[START]
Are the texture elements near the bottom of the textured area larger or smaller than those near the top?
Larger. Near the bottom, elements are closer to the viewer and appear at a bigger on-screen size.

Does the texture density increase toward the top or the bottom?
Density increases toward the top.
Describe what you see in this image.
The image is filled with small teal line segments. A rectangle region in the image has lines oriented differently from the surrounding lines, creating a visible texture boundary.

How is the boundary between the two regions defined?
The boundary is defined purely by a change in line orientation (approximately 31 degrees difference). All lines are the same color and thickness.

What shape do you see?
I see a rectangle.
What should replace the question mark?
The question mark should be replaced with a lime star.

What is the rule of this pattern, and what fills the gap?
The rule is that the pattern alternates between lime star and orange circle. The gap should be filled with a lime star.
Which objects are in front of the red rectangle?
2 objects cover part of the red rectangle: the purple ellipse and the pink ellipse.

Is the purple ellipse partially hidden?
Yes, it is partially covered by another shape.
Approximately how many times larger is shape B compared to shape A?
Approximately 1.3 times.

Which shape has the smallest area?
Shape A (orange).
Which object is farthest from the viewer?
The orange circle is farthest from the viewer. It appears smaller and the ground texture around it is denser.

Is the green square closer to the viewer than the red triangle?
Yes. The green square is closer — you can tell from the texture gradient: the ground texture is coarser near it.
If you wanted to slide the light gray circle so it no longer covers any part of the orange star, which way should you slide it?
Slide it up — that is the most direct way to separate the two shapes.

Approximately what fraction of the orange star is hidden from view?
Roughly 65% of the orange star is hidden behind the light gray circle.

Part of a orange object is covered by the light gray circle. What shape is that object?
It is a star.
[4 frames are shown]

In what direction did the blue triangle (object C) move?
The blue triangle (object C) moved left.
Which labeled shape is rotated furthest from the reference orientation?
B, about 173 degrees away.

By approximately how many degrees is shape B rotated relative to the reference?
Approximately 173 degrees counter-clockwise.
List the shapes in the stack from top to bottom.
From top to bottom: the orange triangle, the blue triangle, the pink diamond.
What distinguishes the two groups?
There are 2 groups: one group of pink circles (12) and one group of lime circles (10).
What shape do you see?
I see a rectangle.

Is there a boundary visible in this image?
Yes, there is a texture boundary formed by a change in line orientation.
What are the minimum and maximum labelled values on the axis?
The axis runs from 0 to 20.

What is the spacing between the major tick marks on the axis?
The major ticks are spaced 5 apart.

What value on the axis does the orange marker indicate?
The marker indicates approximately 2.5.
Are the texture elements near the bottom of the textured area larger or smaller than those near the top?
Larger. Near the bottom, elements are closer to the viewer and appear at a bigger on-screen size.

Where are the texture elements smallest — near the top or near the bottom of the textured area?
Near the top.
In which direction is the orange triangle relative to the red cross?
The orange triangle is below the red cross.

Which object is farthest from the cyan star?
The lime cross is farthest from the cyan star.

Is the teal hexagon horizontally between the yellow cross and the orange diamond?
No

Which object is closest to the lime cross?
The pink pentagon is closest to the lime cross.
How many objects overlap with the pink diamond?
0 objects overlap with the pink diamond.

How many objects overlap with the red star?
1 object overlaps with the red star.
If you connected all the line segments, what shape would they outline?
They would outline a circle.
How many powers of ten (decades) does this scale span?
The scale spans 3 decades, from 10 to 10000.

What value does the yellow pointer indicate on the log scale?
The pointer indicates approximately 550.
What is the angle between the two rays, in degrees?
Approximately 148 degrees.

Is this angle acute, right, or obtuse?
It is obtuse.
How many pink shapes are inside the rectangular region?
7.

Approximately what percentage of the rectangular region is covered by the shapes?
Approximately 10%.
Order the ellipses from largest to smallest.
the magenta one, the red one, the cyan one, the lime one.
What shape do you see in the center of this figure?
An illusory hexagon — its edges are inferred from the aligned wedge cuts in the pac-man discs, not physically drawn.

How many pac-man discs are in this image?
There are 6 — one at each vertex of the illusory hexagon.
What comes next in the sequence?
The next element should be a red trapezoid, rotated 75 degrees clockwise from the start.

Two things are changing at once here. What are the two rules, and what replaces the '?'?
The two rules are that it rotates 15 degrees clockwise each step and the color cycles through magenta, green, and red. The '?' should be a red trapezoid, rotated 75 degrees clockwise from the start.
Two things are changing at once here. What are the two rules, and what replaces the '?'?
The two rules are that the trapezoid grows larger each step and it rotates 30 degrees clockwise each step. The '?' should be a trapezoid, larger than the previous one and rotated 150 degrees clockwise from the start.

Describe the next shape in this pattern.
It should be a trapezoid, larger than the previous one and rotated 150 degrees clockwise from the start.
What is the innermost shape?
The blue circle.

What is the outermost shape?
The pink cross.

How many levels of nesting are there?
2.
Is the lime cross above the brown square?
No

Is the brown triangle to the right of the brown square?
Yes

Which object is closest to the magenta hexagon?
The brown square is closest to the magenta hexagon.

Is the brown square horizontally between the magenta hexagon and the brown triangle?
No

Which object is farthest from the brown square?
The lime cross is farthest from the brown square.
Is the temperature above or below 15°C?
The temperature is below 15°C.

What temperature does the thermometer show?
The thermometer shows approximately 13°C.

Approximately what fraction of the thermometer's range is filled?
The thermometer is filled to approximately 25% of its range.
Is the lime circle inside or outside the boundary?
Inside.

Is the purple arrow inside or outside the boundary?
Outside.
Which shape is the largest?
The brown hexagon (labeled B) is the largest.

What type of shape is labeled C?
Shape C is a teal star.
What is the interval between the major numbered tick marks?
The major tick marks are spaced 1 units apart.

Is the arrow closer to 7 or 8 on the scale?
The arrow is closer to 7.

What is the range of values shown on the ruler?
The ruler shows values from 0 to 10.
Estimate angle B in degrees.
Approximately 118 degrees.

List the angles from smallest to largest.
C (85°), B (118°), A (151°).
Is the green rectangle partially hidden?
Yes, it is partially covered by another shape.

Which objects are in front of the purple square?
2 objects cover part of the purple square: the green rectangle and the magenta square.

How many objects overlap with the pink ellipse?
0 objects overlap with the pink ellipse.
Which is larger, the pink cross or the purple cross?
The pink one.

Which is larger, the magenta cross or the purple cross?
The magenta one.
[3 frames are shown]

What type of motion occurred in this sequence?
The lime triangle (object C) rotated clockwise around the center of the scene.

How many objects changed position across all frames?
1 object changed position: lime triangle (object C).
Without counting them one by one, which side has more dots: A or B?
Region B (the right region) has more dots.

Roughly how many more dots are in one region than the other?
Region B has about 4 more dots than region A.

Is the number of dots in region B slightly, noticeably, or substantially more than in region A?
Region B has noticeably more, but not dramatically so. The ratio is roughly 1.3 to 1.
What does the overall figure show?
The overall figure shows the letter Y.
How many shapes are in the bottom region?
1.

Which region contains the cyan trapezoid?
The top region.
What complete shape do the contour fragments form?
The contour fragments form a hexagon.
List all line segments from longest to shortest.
[END]
**EXERCISE AIM**
Repeat each entry word for word.

**COMPLETE OUTPUT**
Are the texture elements near the bottom of the textured area larger or smaller than those near the top?
Larger. Near the bottom, elements are closer to the viewer and appear at a bigger on-screen size.

Does the texture density increase toward the top or the bottom?
Density increases toward the top.
Describe what you see in this image.
The image is filled with small teal line segments. A rectangle region in the image has lines oriented differently from the surrounding lines, creating a visible texture boundary.

How is the boundary between the two regions defined?
The boundary is defined purely by a change in line orientation (approximately 31 degrees difference). All lines are the same color and thickness.

What shape do you see?
I see a rectangle.
What should replace the question mark?
The question mark should be replaced with a lime star.

What is the rule of this pattern, and what fills the gap?
The rule is that the pattern alternates between lime star and orange circle. The gap should be filled with a lime star.
Which objects are in front of the red rectangle?
2 objects cover part of the red rectangle: the purple ellipse and the pink ellipse.

Is the purple ellipse partially hidden?
Yes, it is partially covered by another shape.
Approximately how many times larger is shape B compared to shape A?
Approximately 1.3 times.

Which shape has the smallest area?
Shape A (orange).
Which object is farthest from the viewer?
The orange circle is farthest from the viewer. It appears smaller and the ground texture around it is denser.

Is the green square closer to the viewer than the red triangle?
Yes. The green square is closer — you can tell from the texture gradient: the ground texture is coarser near it.
If you wanted to slide the light gray circle so it no longer covers any part of the orange star, which way should you slide it?
Slide it up — that is the most direct way to separate the two shapes.

Approximately what fraction of the orange star is hidden from view?
Roughly 65% of the orange star is hidden behind the light gray circle.

Part of a orange object is covered by the light gray circle. What shape is that object?
It is a star.
[4 frames are shown]

In what direction did the blue triangle (object C) move?
The blue triangle (object C) moved left.
Which labeled shape is rotated furthest from the reference orientation?
B, about 173 degrees away.

By approximately how many degrees is shape B rotated relative to the reference?
Approximately 173 degrees counter-clockwise.
List the shapes in the stack from top to bottom.
From top to bottom: the orange triangle, the blue triangle, the pink diamond.
What distinguishes the two groups?
There are 2 groups: one group of pink circles (12) and one group of lime circles (10).
What shape do you see?
I see a rectangle.

Is there a boundary visible in this image?
Yes, there is a texture boundary formed by a change in line orientation.
What are the minimum and maximum labelled values on the axis?
The axis runs from 0 to 20.

What is the spacing between the major tick marks on the axis?
The major ticks are spaced 5 apart.

What value on the axis does the orange marker indicate?
The marker indicates approximately 2.5.
Are the texture elements near the bottom of the textured area larger or smaller than those near the top?
Larger. Near the bottom, elements are closer to the viewer and appear at a bigger on-screen size.

Where are the texture elements smallest — near the top or near the bottom of the textured area?
Near the top.
In which direction is the orange triangle relative to the red cross?
The orange triangle is below the red cross.

Which object is farthest from the cyan star?
The lime cross is farthest from the cyan star.

Is the teal hexagon horizontally between the yellow cross and the orange diamond?
No

Which object is closest to the lime cross?
The pink pentagon is closest to the lime cross.
How many objects overlap with the pink diamond?
0 objects overlap with the pink diamond.

How many objects overlap with the red star?
1 object overlaps with the red star.
If you connected all the line segments, what shape would they outline?
They would outline a circle.
How many powers of ten (decades) does this scale span?
The scale spans 3 decades, from 10 to 10000.

What value does the yellow pointer indicate on the log scale?
The pointer indicates approximately 550.
What is the angle between the two rays, in degrees?
Approximately 148 degrees.

Is this angle acute, right, or obtuse?
It is obtuse.
How many pink shapes are inside the rectangular region?
7.

Approximately what percentage of the rectangular region is covered by the shapes?
Approximately 10%.
Order the ellipses from largest to smallest.
the magenta one, the red one, the cyan one, the lime one.
What shape do you see in the center of this figure?
An illusory hexagon — its edges are inferred from the aligned wedge cuts in the pac-man discs, not physically drawn.

How many pac-man discs are in this image?
There are 6 — one at each vertex of the illusory hexagon.
What comes next in the sequence?
The next element should be a red trapezoid, rotated 75 degrees clockwise from the start.

Two things are changing at once here. What are the two rules, and what replaces the '?'?
The two rules are that it rotates 15 degrees clockwise each step and the color cycles through magenta, green, and red. The '?' should be a red trapezoid, rotated 75 degrees clockwise from the start.
Two things are changing at once here. What are the two rules, and what replaces the '?'?
The two rules are that the trapezoid grows larger each step and it rotates 30 degrees clockwise each step. The '?' should be a trapezoid, larger than the previous one and rotated 150 degrees clockwise from the start.

Describe the next shape in this pattern.
It should be a trapezoid, larger than the previous one and rotated 150 degrees clockwise from the start.
What is the innermost shape?
The blue circle.

What is the outermost shape?
The pink cross.

How many levels of nesting are there?
2.
Is the lime cross above the brown square?
No

Is the brown triangle to the right of the brown square?
Yes

Which object is closest to the magenta hexagon?
The brown square is closest to the magenta hexagon.

Is the brown square horizontally between the magenta hexagon and the brown triangle?
No

Which object is farthest from the brown square?
The lime cross is farthest from the brown square.
Is the temperature above or below 15°C?
The temperature is below 15°C.

What temperature does the thermometer show?
The thermometer shows approximately 13°C.

Approximately what fraction of the thermometer's range is filled?
The thermometer is filled to approximately 25% of its range.
Is the lime circle inside or outside the boundary?
Inside.

Is the purple arrow inside or outside the boundary?
Outside.
Which shape is the largest?
The brown hexagon (labeled B) is the largest.

What type of shape is labeled C?
Shape C is a teal star.
What is the interval between the major numbered tick marks?
The major tick marks are spaced 1 units apart.

Is the arrow closer to 7 or 8 on the scale?
The arrow is closer to 7.

What is the range of values shown on the ruler?
The ruler shows values from 0 to 10.
Estimate angle B in degrees.
Approximately 118 degrees.

List the angles from smallest to largest.
C (85°), B (118°), A (151°).
Is the green rectangle partially hidden?
Yes, it is partially covered by another shape.

Which objects are in front of the purple square?
2 objects cover part of the purple square: the green rectangle and the magenta square.

How many objects overlap with the pink ellipse?
0 objects overlap with the pink ellipse.
Which is larger, the pink cross or the purple cross?
The pink one.

Which is larger, the magenta cross or the purple cross?
The magenta one.
[3 frames are shown]

What type of motion occurred in this sequence?
The lime triangle (object C) rotated clockwise around the center of the scene.

How many objects changed position across all frames?
1 object changed position: lime triangle (object C).
Without counting them one by one, which side has more dots: A or B?
Region B (the right region) has more dots.

Roughly how many more dots are in one region than the other?
Region B has about 4 more dots than region A.

Is the number of dots in region B slightly, noticeably, or substantially more than in region A?
Region B has noticeably more, but not dramatically so. The ratio is roughly 1.3 to 1.
What does the overall figure show?
The overall figure shows the letter Y.
How many shapes are in the bottom region?
1.

Which region contains the cyan trapezoid?
The top region.
What complete shape do the contour fragments form?
The contour fragments form a hexagon.
List all line segments from longest to shortest.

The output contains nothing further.